DO THIS
Extract the listing below in full, unchanged.

RECORDS FOR THE TASK

>>>>

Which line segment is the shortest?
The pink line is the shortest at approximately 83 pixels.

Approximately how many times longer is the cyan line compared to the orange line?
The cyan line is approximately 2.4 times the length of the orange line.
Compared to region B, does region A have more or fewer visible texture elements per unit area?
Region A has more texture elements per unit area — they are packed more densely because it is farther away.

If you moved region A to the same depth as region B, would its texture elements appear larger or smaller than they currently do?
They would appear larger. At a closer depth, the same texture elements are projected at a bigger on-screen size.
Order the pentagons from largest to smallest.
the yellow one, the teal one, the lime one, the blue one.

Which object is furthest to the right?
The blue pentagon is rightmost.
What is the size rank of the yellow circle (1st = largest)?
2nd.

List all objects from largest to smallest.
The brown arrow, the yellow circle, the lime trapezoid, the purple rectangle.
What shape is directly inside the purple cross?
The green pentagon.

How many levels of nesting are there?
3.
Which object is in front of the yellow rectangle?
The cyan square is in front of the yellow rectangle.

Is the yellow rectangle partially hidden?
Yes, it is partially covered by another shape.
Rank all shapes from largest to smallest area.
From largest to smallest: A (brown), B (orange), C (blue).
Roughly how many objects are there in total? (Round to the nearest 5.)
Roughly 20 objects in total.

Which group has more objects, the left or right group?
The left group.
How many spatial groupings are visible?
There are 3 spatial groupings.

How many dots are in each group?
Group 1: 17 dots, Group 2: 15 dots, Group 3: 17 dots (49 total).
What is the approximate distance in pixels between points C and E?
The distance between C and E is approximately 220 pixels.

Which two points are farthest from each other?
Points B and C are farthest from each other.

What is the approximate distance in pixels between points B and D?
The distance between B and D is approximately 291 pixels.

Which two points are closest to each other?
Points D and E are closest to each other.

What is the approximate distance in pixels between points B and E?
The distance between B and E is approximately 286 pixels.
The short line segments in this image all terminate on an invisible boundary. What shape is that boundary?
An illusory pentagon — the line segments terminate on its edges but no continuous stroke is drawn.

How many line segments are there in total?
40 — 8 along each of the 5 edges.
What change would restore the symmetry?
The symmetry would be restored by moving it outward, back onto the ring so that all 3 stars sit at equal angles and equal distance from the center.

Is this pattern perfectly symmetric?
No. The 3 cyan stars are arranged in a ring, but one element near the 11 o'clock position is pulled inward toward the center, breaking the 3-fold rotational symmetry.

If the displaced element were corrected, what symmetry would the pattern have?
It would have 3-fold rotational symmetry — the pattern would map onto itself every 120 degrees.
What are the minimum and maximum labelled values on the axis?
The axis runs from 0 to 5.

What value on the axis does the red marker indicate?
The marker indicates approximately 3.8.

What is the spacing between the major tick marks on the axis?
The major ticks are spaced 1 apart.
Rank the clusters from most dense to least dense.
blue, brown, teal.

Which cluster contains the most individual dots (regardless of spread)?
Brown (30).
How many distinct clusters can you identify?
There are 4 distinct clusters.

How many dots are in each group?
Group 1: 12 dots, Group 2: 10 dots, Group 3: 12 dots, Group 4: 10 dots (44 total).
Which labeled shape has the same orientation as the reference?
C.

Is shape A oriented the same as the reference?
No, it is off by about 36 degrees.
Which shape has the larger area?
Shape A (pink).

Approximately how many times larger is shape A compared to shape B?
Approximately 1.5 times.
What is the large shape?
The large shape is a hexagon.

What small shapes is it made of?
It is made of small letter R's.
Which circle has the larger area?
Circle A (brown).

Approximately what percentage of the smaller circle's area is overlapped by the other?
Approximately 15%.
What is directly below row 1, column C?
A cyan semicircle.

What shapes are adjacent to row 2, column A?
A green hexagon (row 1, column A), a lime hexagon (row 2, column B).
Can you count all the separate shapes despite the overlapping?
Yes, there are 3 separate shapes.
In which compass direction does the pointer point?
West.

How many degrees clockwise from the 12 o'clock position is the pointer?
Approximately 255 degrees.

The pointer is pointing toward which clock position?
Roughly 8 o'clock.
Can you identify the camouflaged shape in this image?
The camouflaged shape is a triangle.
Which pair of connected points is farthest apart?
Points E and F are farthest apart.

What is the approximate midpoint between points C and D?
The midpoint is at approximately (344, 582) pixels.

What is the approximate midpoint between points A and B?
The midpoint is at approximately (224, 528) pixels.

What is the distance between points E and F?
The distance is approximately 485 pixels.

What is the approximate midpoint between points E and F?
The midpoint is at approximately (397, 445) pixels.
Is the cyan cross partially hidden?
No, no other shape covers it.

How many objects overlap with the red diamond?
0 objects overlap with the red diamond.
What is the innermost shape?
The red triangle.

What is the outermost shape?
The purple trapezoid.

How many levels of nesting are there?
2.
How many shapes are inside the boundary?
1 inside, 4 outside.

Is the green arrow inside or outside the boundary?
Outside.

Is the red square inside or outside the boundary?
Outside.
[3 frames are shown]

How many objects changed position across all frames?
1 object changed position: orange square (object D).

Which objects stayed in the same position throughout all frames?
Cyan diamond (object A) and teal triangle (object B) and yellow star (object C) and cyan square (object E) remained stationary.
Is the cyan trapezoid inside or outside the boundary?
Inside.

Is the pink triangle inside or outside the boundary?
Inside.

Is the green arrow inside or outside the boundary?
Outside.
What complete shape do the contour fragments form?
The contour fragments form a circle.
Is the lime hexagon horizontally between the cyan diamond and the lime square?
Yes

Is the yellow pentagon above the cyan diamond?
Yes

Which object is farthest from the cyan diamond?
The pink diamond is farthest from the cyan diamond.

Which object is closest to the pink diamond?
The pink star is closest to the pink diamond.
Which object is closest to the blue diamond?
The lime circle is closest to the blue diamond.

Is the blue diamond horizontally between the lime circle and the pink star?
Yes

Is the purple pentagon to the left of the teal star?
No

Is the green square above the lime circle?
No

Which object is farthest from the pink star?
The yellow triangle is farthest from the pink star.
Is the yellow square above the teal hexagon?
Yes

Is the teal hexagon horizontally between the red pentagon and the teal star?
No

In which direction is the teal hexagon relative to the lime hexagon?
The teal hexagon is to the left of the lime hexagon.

<<<<

OUTPUT FOR THIS TASK
Which line segment is the shortest?
The pink line is the shortest at approximately 83 pixels.

Approximately how many times longer is the cyan line compared to the orange line?
The cyan line is approximately 2.4 times the length of the orange line.
Compared to region B, does region A have more or fewer visible texture elements per unit area?
Region A has more texture elements per unit area — they are packed more densely because it is farther away.

If you moved region A to the same depth as region B, would its texture elements appear larger or smaller than they currently do?
They would appear larger. At a closer depth, the same texture elements are projected at a bigger on-screen size.
Order the pentagons from largest to smallest.
the yellow one, the teal one, the lime one, the blue one.

Which object is furthest to the right?
The blue pentagon is rightmost.
What is the size rank of the yellow circle (1st = largest)?
2nd.

List all objects from largest to smallest.
The brown arrow, the yellow circle, the lime trapezoid, the purple rectangle.
What shape is directly inside the purple cross?
The green pentagon.

How many levels of nesting are there?
3.
Which object is in front of the yellow rectangle?
The cyan square is in front of the yellow rectangle.

Is the yellow rectangle partially hidden?
Yes, it is partially covered by another shape.
Rank all shapes from largest to smallest area.
From largest to smallest: A (brown), B (orange), C (blue).
Roughly how many objects are there in total? (Round to the nearest 5.)
Roughly 20 objects in total.

Which group has more objects, the left or right group?
The left group.
How many spatial groupings are visible?
There are 3 spatial groupings.

How many dots are in each group?
Group 1: 17 dots, Group 2: 15 dots, Group 3: 17 dots (49 total).
What is the approximate distance in pixels between points C and E?
The distance between C and E is approximately 220 pixels.

Which two points are farthest from each other?
Points B and C are farthest from each other.

What is the approximate distance in pixels between points B and D?
The distance between B and D is approximately 291 pixels.

Which two points are closest to each other?
Points D and E are closest to each other.

What is the approximate distance in pixels between points B and E?
The distance between B and E is approximately 286 pixels.
The short line segments in this image all terminate on an invisible boundary. What shape is that boundary?
An illusory pentagon — the line segments terminate on its edges but no continuous stroke is drawn.

How many line segments are there in total?
40 — 8 along each of the 5 edges.
What change would restore the symmetry?
The symmetry would be restored by moving it outward, back onto the ring so that all 3 stars sit at equal angles and equal distance from the center.

Is this pattern perfectly symmetric?
No. The 3 cyan stars are arranged in a ring, but one element near the 11 o'clock position is pulled inward toward the center, breaking the 3-fold rotational symmetry.

If the displaced element were corrected, what symmetry would the pattern have?
It would have 3-fold rotational symmetry — the pattern would map onto itself every 120 degrees.
What are the minimum and maximum labelled values on the axis?
The axis runs from 0 to 5.

What value on the axis does the red marker indicate?
The marker indicates approximately 3.8.

What is the spacing between the major tick marks on the axis?
The major ticks are spaced 1 apart.
Rank the clusters from most dense to least dense.
blue, brown, teal.

Which cluster contains the most individual dots (regardless of spread)?
Brown (30).
How many distinct clusters can you identify?
There are 4 distinct clusters.

How many dots are in each group?
Group 1: 12 dots, Group 2: 10 dots, Group 3: 12 dots, Group 4: 10 dots (44 total).
Which labeled shape has the same orientation as the reference?
C.

Is shape A oriented the same as the reference?
No, it is off by about 36 degrees.
Which shape has the larger area?
Shape A (pink).

Approximately how many times larger is shape A compared to shape B?
Approximately 1.5 times.
What is the large shape?
The large shape is a hexagon.

What small shapes is it made of?
It is made of small letter R's.
Which circle has the larger area?
Circle A (brown).

Approximately what percentage of the smaller circle's area is overlapped by the other?
Approximately 15%.
What is directly below row 1, column C?
A cyan semicircle.

What shapes are adjacent to row 2, column A?
A green hexagon (row 1, column A), a lime hexagon (row 2, column B).
Can you count all the separate shapes despite the overlapping?
Yes, there are 3 separate shapes.
In which compass direction does the pointer point?
West.

How many degrees clockwise from the 12 o'clock position is the pointer?
Approximately 255 degrees.

The pointer is pointing toward which clock position?
Roughly 8 o'clock.
Can you identify the camouflaged shape in this image?
The camouflaged shape is a triangle.
Which pair of connected points is farthest apart?
Points E and F are farthest apart.

What is the approximate midpoint between points C and D?
The midpoint is at approximately (344, 582) pixels.

What is the approximate midpoint between points A and B?
The midpoint is at approximately (224, 528) pixels.

What is the distance between points E and F?
The distance is approximately 485 pixels.

What is the approximate midpoint between points E and F?
The midpoint is at approximately (397, 445) pixels.
Is the cyan cross partially hidden?
No, no other shape covers it.

How many objects overlap with the red diamond?
0 objects overlap with the red diamond.
What is the innermost shape?
The red triangle.

What is the outermost shape?
The purple trapezoid.

How many levels of nesting are there?
2.
How many shapes are inside the boundary?
1 inside, 4 outside.

Is the green arrow inside or outside the boundary?
Outside.

Is the red square inside or outside the boundary?
Outside.
[3 frames are shown]

How many objects changed position across all frames?
1 object changed position: orange square (object D).

Which objects stayed in the same position throughout all frames?
Cyan diamond (object A) and teal triangle (object B) and yellow star (object C) and cyan square (object E) remained stationary.
Is the cyan trapezoid inside or outside the boundary?
Inside.

Is the pink triangle inside or outside the boundary?
Inside.

Is the green arrow inside or outside the boundary?
Outside.
What complete shape do the contour fragments form?
The contour fragments form a circle.
Is the lime hexagon horizontally between the cyan diamond and the lime square?
Yes

Is the yellow pentagon above the cyan diamond?
Yes

Which object is farthest from the cyan diamond?
The pink diamond is farthest from the cyan diamond.

Which object is closest to the pink diamond?
The pink star is closest to the pink diamond.
Which object is closest to the blue diamond?
The lime circle is closest to the blue diamond.

Is the blue diamond horizontally between the lime circle and the pink star?
Yes

Is the purple pentagon to the left of the teal star?
No

Is the green square above the lime circle?
No

Which object is farthest from the pink star?
The yellow triangle is farthest from the pink star.
Is the yellow square above the teal hexagon?
Yes

Is the teal hexagon horizontally between the red pentagon and the teal star?
No

In which direction is the teal hexagon relative to the lime hexagon?
The teal hexagon is to the left of the lime hexagon.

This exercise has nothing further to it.